What the task asks:
Each entry below should be echoed exactly, with pictures omitted.

Material for the task:
- - - - -

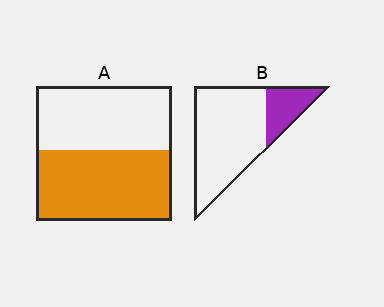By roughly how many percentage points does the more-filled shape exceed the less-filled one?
By roughly 30 percentage points (A over B).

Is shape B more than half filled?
No.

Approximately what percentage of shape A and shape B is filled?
A is approximately 55% and B is approximately 20%.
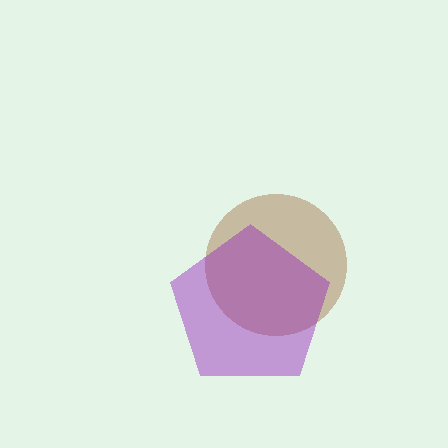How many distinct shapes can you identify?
There are 2 distinct shapes: a brown circle, a purple pentagon.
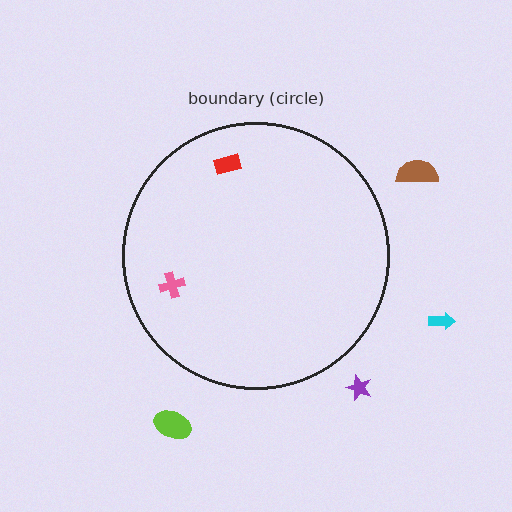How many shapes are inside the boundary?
2 inside, 4 outside.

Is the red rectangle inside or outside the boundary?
Inside.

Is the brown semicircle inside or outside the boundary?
Outside.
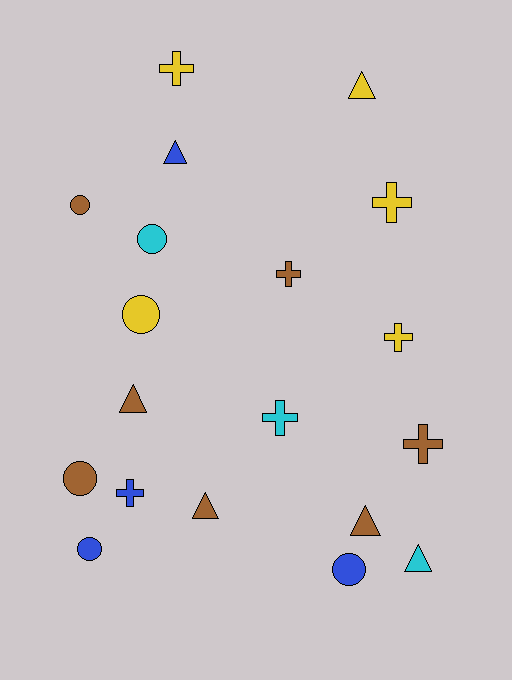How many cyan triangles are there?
There is 1 cyan triangle.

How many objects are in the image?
There are 19 objects.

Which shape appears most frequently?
Cross, with 7 objects.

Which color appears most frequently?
Brown, with 7 objects.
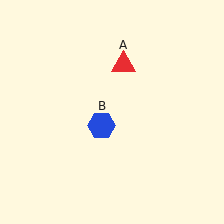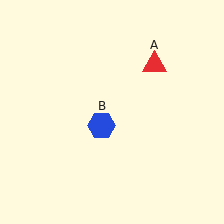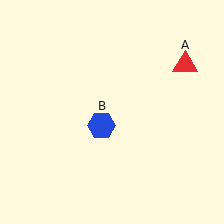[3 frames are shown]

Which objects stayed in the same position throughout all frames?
Blue hexagon (object B) remained stationary.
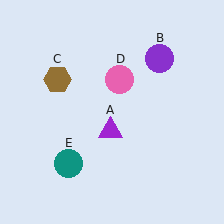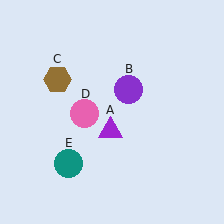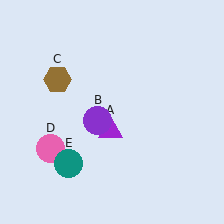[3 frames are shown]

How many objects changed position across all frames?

- - - - -

Solution:
By roughly how many percentage points does the more-filled shape exceed the less-filled one?
By roughly 30 percentage points (A over B).

Is shape B more than half filled?
No.

Approximately what percentage of shape A and shape B is filled?
A is approximately 55% and B is approximately 20%.
How many distinct shapes can you identify?
There are 2 distinct shapes: a brown circle, a purple pentagon.
How many shapes are inside the boundary?
2 inside, 4 outside.

Is the red rectangle inside or outside the boundary?
Inside.

Is the brown semicircle inside or outside the boundary?
Outside.
How many cyan triangles are there?
There is 1 cyan triangle.

How many objects are in the image?
There are 19 objects.

Which shape appears most frequently?
Cross, with 7 objects.

Which color appears most frequently?
Brown, with 7 objects.
[3 frames are shown]

Which objects stayed in the same position throughout all frames?
Blue hexagon (object B) remained stationary.
[3 frames are shown]

How many objects changed position across all frames?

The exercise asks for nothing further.